» **EXERCISE**: Only the number is wanted: how many lines contain the word "shown"?
______________________________
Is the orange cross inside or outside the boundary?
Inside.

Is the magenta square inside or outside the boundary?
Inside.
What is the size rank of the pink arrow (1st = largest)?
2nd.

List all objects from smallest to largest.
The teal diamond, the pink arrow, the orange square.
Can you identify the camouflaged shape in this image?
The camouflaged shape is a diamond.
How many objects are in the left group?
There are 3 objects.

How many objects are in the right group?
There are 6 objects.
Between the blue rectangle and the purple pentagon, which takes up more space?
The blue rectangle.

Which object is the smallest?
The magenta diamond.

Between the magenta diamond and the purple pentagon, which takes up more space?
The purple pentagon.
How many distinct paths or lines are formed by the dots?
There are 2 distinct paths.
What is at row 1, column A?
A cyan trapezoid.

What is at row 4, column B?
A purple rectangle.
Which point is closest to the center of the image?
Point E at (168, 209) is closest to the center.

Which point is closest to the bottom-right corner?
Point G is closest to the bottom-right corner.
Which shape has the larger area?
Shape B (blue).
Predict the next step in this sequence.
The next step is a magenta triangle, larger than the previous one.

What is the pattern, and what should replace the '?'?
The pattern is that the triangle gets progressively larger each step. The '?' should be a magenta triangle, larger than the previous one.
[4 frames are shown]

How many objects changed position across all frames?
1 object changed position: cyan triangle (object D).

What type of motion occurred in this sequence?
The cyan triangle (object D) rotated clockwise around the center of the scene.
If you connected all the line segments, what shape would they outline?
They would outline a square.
______________________________
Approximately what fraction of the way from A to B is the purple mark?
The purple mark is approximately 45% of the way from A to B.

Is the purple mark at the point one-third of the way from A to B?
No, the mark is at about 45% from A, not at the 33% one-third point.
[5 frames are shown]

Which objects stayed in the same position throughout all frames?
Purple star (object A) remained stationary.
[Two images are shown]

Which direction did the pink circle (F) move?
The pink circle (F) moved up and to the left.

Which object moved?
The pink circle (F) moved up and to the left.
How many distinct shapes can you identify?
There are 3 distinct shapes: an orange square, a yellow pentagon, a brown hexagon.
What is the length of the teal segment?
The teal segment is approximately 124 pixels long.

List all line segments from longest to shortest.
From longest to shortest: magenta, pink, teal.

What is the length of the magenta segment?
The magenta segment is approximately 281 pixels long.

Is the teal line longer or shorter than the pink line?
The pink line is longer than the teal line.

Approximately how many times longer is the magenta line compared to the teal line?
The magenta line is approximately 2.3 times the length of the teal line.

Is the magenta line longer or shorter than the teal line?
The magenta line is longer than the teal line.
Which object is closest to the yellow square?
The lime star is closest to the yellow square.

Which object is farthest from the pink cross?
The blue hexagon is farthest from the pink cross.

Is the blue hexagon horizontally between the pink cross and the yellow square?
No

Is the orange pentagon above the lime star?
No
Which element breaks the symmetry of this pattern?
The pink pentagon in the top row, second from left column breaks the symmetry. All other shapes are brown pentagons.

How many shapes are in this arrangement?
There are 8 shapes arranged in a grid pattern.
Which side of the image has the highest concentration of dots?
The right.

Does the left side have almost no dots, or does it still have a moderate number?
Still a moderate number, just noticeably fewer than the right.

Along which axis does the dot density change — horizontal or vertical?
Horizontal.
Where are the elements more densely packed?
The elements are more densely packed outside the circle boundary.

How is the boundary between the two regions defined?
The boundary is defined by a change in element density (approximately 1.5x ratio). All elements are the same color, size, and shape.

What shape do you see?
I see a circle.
______________________________
» **RIGHT ANSWER**: 3